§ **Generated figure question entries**
--
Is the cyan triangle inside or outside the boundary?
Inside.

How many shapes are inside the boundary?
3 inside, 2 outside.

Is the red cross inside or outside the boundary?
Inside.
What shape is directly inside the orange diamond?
--
§ **Requirement**
Every record above should be output exactly.

§ **Complete output**
Is the cyan triangle inside or outside the boundary?
Inside.

How many shapes are inside the boundary?
3 inside, 2 outside.

Is the red cross inside or outside the boundary?
Inside.
What shape is directly inside the orange diamond?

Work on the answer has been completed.